Material.
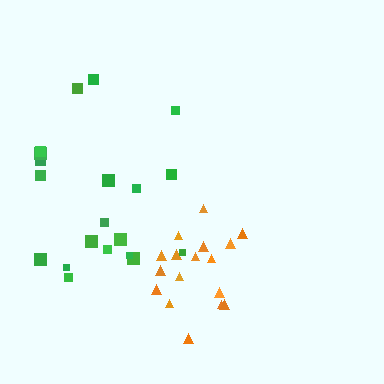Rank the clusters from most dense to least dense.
orange, green.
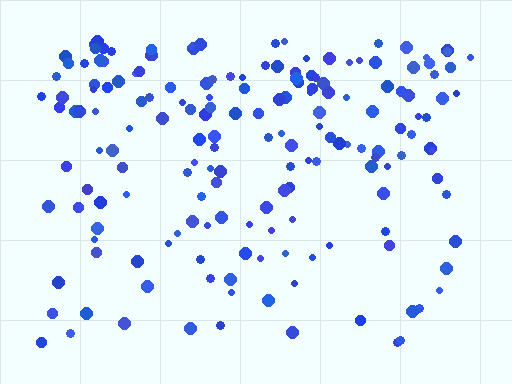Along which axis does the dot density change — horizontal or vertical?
Vertical.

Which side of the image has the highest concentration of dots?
The top.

Direction. Repeat the material verbatim. Do not carry over any picture.

Task result.
Rank the clusters from most dense to least dense.
orange, green.
Along which axis does the dot density change — horizontal or vertical?
Vertical.

Which side of the image has the highest concentration of dots?
The top.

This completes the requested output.